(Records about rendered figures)
....

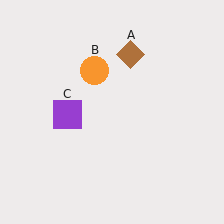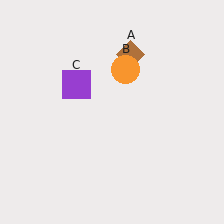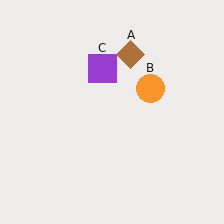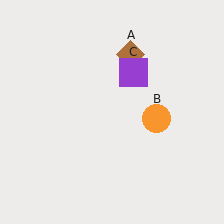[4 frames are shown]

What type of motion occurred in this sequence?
The orange circle (object B), purple square (object C) rotated clockwise around the center of the scene.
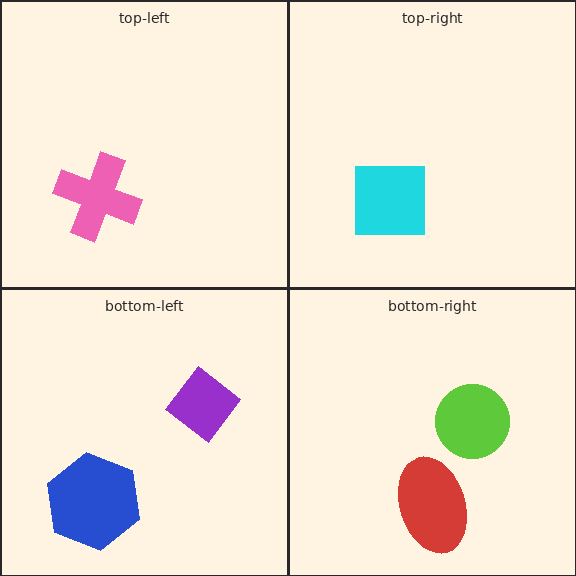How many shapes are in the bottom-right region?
2.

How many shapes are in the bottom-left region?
2.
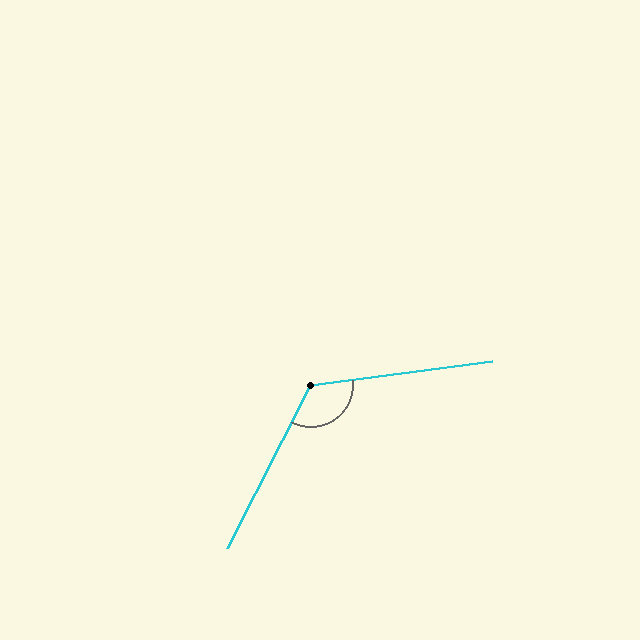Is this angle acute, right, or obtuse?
It is obtuse.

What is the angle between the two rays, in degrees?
Approximately 124 degrees.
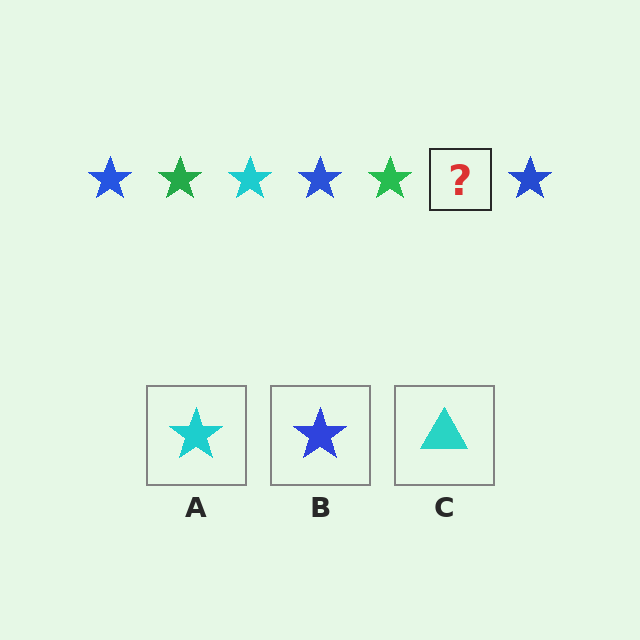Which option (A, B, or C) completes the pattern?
A.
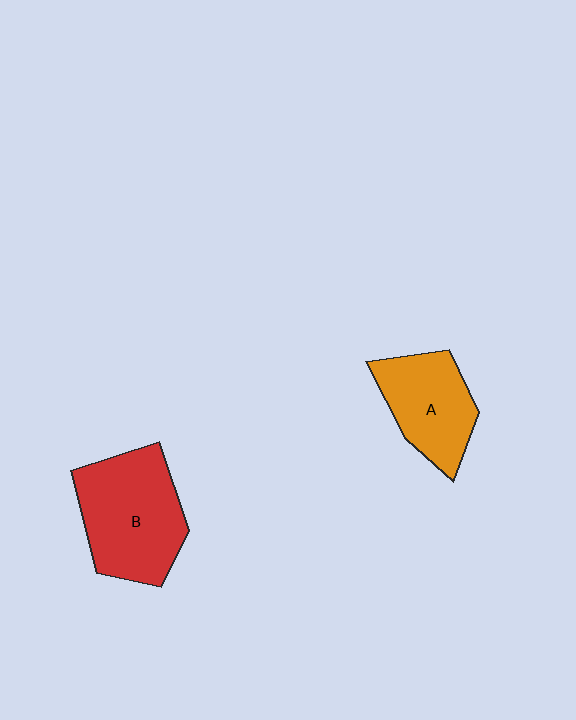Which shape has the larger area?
Shape B (red).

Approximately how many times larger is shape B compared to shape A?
Approximately 1.4 times.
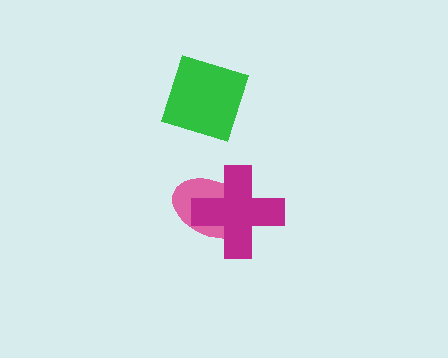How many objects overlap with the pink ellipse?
1 object overlaps with the pink ellipse.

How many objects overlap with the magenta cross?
1 object overlaps with the magenta cross.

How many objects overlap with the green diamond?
0 objects overlap with the green diamond.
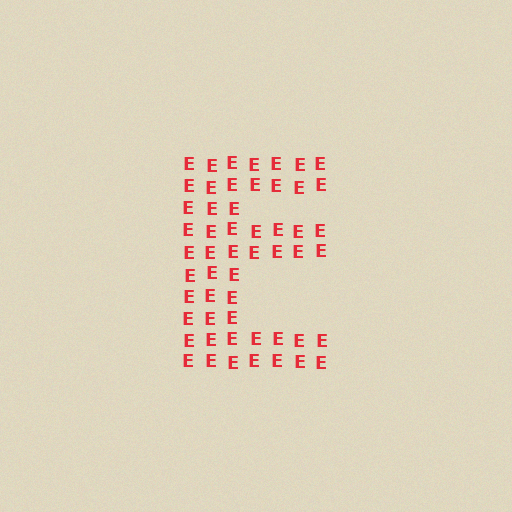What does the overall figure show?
The overall figure shows the letter E.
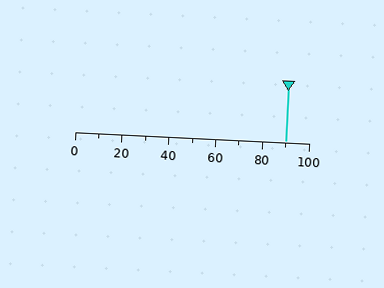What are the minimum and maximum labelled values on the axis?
The axis runs from 0 to 100.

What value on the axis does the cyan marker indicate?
The marker indicates approximately 90.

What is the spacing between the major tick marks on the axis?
The major ticks are spaced 20 apart.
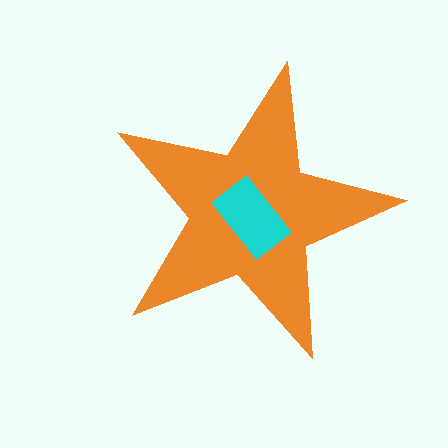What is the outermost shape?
The orange star.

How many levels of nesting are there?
2.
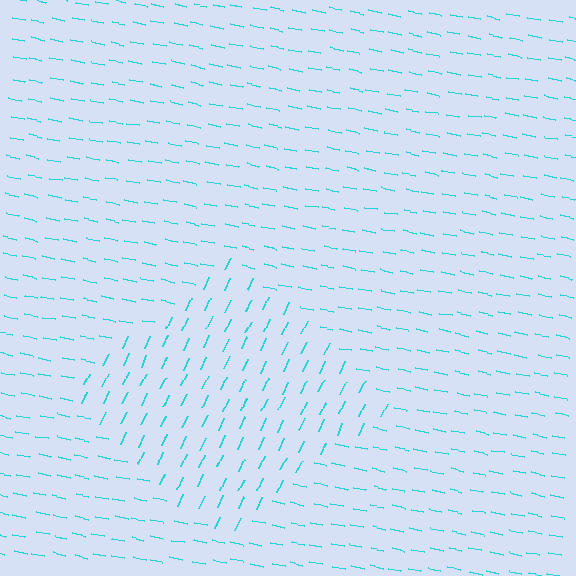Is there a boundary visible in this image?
Yes, there is a texture boundary formed by a change in line orientation.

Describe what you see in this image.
The image is filled with small cyan line segments. A diamond region in the image has lines oriented differently from the surrounding lines, creating a visible texture boundary.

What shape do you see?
I see a diamond.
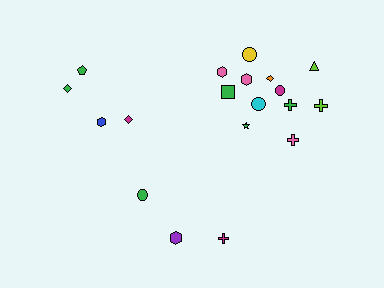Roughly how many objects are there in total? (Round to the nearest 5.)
Roughly 20 objects in total.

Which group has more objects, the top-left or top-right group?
The top-right group.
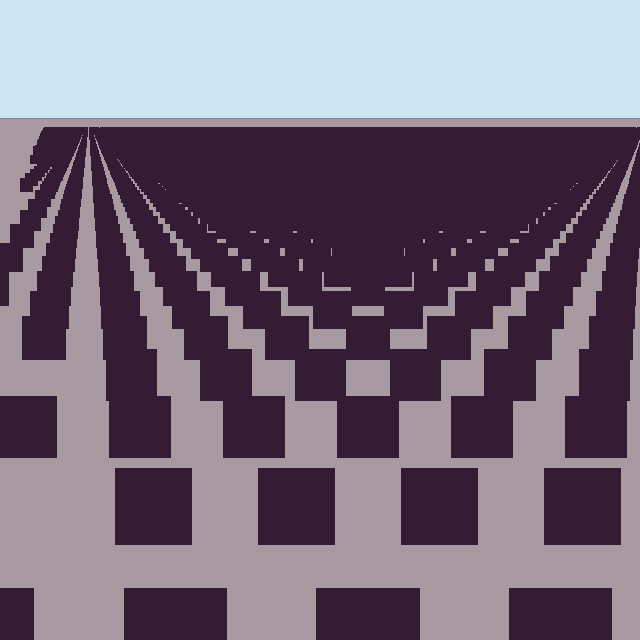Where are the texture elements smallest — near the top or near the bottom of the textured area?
Near the top.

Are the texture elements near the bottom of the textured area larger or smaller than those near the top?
Larger. Near the bottom, elements are closer to the viewer and appear at a bigger on-screen size.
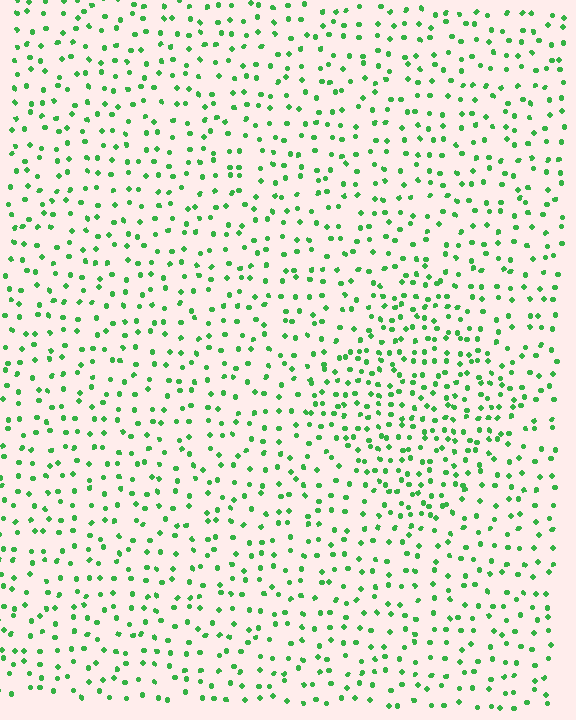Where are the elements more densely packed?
The elements are more densely packed inside the diamond boundary.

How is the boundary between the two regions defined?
The boundary is defined by a change in element density (approximately 1.7x ratio). All elements are the same color, size, and shape.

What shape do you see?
I see a diamond.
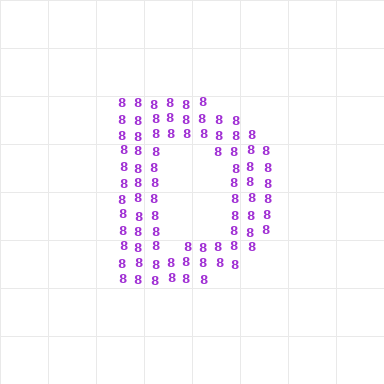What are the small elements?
The small elements are digit 8's.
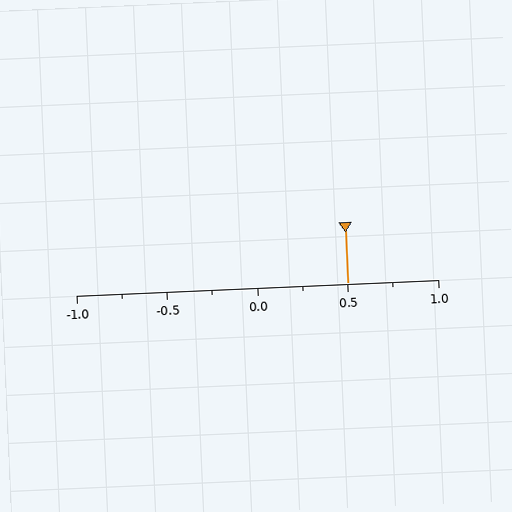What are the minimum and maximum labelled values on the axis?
The axis runs from -1.0 to 1.0.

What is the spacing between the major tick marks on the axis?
The major ticks are spaced 0.5 apart.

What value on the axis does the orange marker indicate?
The marker indicates approximately 0.5.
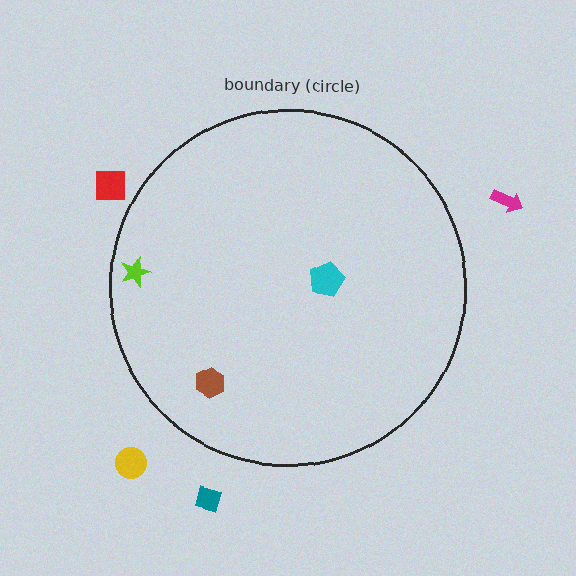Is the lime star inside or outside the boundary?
Inside.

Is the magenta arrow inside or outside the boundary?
Outside.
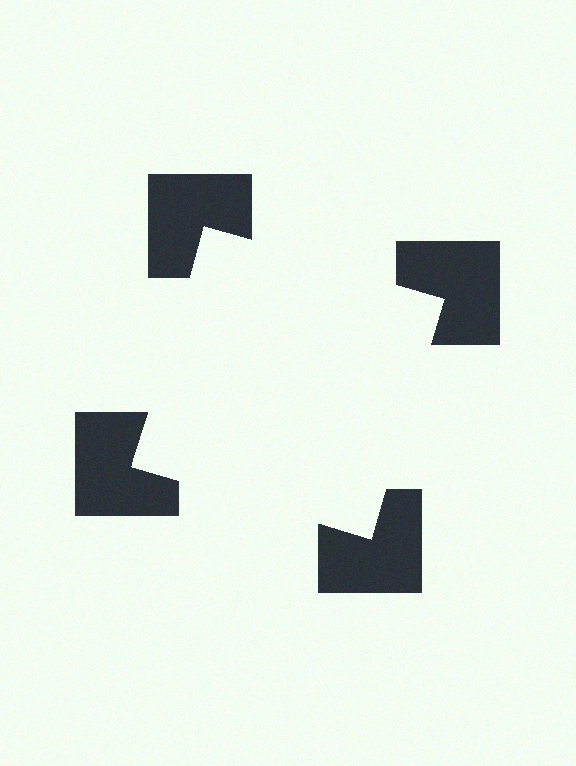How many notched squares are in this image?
There are 4 — one at each vertex of the illusory square.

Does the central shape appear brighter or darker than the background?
It typically appears slightly brighter than the background, even though no actual brightness change is drawn.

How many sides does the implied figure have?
4 sides.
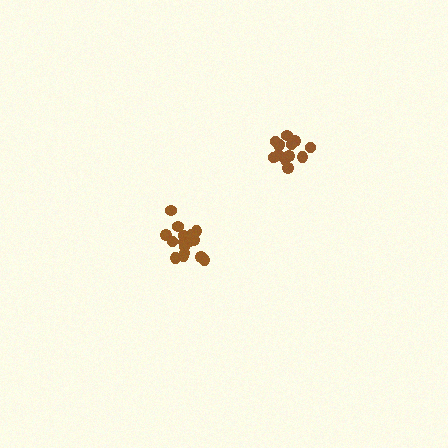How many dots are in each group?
Group 1: 16 dots, Group 2: 14 dots (30 total).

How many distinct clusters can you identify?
There are 2 distinct clusters.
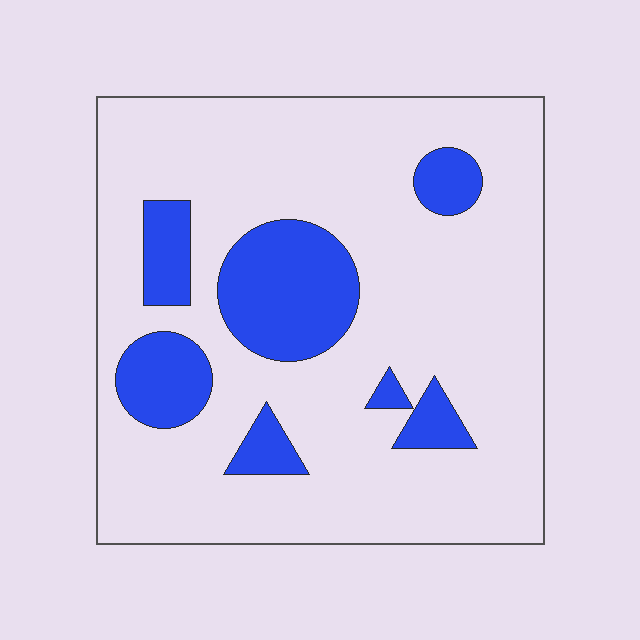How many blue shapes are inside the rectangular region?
7.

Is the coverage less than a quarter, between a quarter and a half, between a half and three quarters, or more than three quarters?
Less than a quarter.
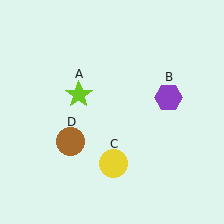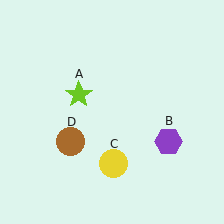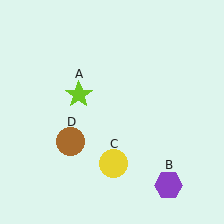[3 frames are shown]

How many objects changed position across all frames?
1 object changed position: purple hexagon (object B).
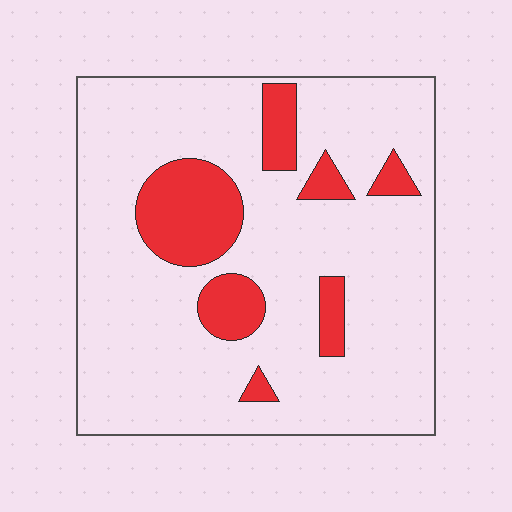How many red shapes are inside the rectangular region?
7.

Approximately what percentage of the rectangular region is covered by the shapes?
Approximately 15%.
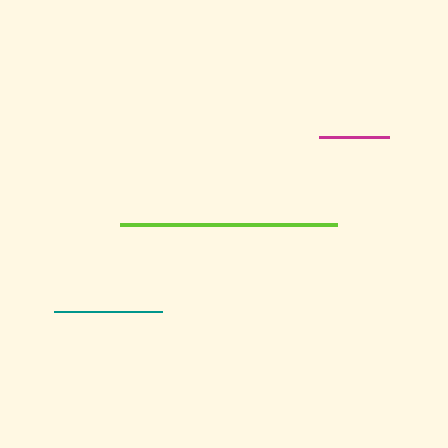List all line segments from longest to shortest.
From longest to shortest: lime, teal, magenta.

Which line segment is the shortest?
The magenta line is the shortest at approximately 70 pixels.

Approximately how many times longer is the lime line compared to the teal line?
The lime line is approximately 2.0 times the length of the teal line.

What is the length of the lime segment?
The lime segment is approximately 217 pixels long.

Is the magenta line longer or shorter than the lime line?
The lime line is longer than the magenta line.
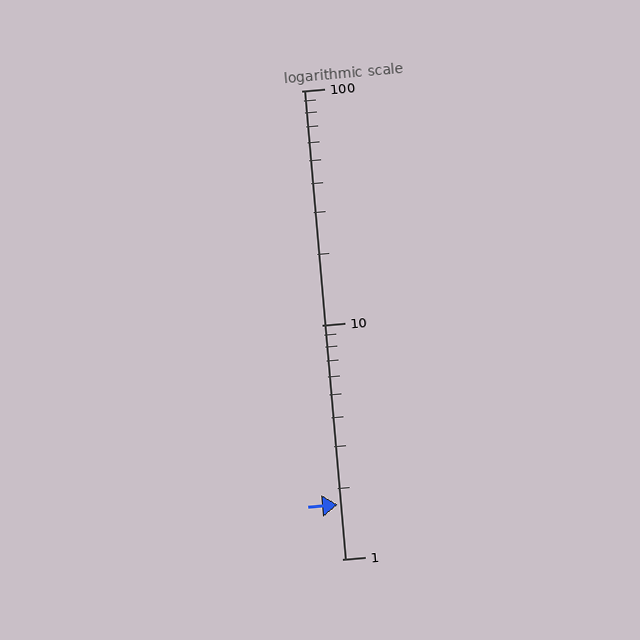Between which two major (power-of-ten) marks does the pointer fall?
The pointer is between 1 and 10.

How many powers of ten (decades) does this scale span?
The scale spans 2 decades, from 1 to 100.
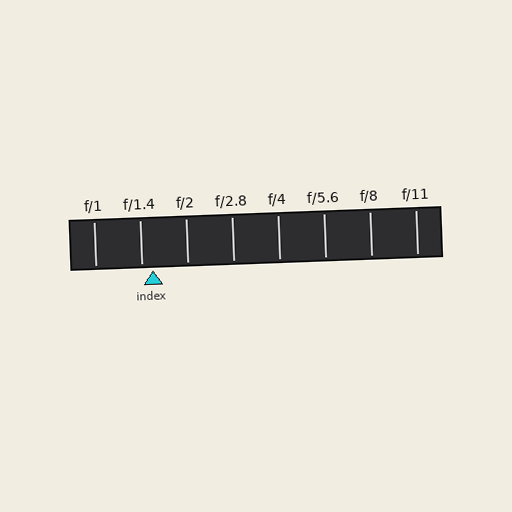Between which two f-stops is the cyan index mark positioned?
The index mark is between f/1.4 and f/2.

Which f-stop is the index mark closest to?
The index mark is closest to f/1.4.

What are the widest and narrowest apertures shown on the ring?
The widest aperture shown is f/1 and the narrowest is f/11.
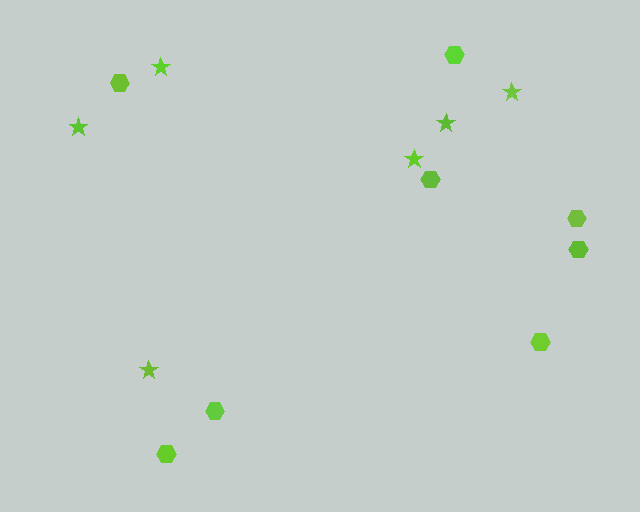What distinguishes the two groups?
There are 2 groups: one group of stars (6) and one group of hexagons (8).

....

» **Prompt**
Retype only the lines from the one with "Between which two major" through the final line of the entries, please, and keep the pictures out.

» **Output of the exercise**
Between which two major (power-of-ten) marks does the pointer fall?
The pointer is between 1 and 10.

How many powers of ten (decades) does this scale span?
The scale spans 2 decades, from 1 to 100.
Between which two f-stops is the cyan index mark positioned?
The index mark is between f/1.4 and f/2.

Which f-stop is the index mark closest to?
The index mark is closest to f/1.4.

What are the widest and narrowest apertures shown on the ring?
The widest aperture shown is f/1 and the narrowest is f/11.
What distinguishes the two groups?
There are 2 groups: one group of stars (6) and one group of hexagons (8).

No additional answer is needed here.